(Geometry question records)
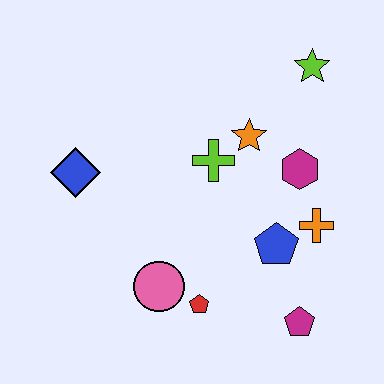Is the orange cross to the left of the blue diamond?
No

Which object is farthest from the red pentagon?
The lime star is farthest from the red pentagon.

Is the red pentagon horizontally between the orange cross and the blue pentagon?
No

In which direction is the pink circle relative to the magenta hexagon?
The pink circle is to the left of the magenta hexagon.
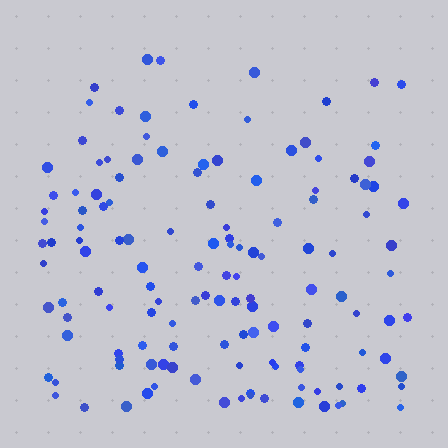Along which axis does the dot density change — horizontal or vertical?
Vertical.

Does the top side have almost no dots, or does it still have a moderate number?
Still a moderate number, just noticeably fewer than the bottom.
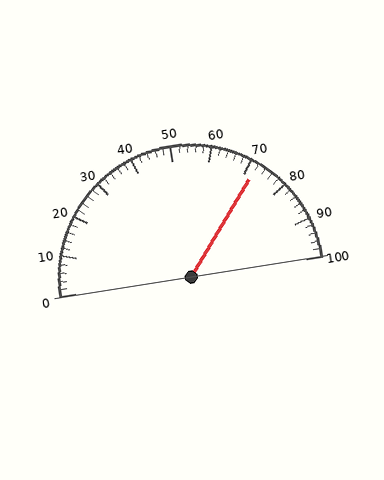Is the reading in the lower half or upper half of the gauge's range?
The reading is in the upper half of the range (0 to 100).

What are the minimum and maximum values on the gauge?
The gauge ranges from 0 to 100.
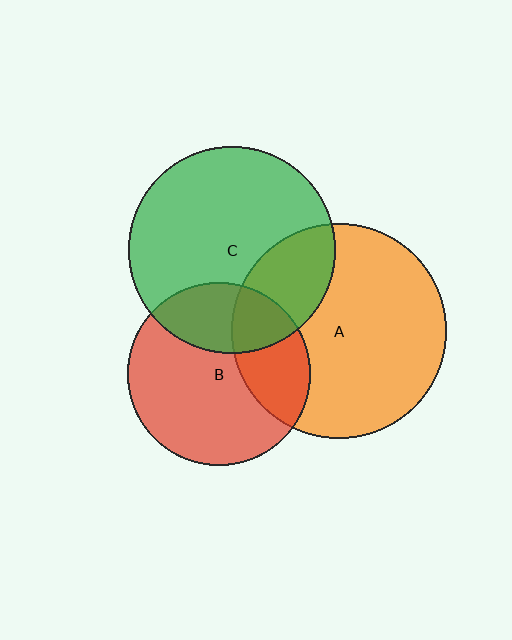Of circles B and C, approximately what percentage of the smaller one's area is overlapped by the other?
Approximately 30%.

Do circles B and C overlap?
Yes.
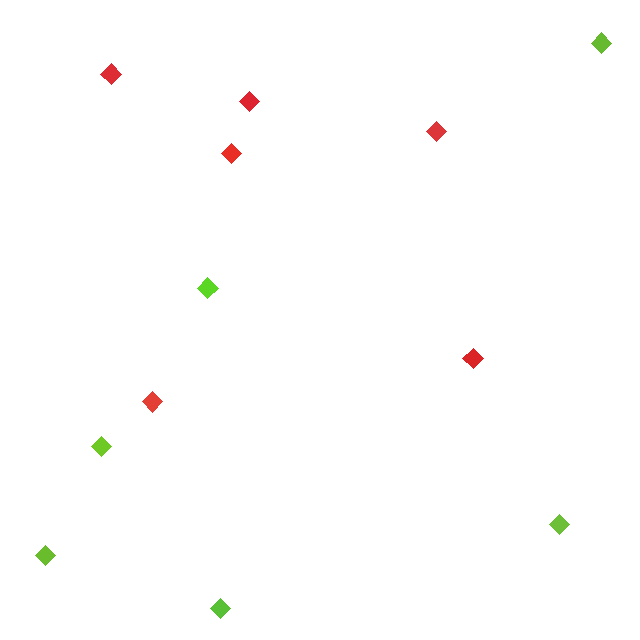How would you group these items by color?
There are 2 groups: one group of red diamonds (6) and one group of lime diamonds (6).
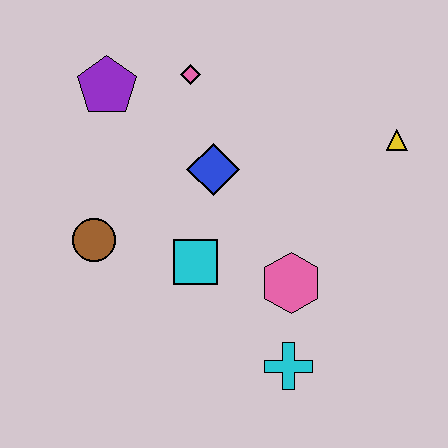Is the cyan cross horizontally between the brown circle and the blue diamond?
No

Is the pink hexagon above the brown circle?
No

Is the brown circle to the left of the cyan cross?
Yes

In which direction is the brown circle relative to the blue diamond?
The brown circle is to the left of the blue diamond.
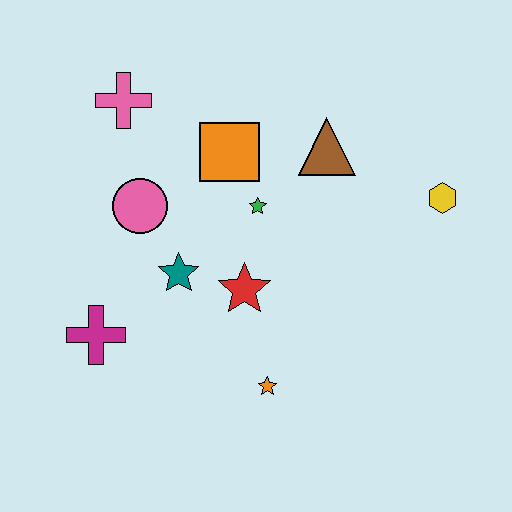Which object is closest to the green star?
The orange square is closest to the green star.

What this task involves. Retype, word for word, only the lines from the line with "Is the pink hexagon above the brown circle?" to the final line of the listing above; the pictures do not belong in the copy.

Task response.
Is the pink hexagon above the brown circle?
No

Is the brown circle to the left of the cyan cross?
Yes

In which direction is the brown circle relative to the blue diamond?
The brown circle is to the left of the blue diamond.
Which object is closest to the green star?
The orange square is closest to the green star.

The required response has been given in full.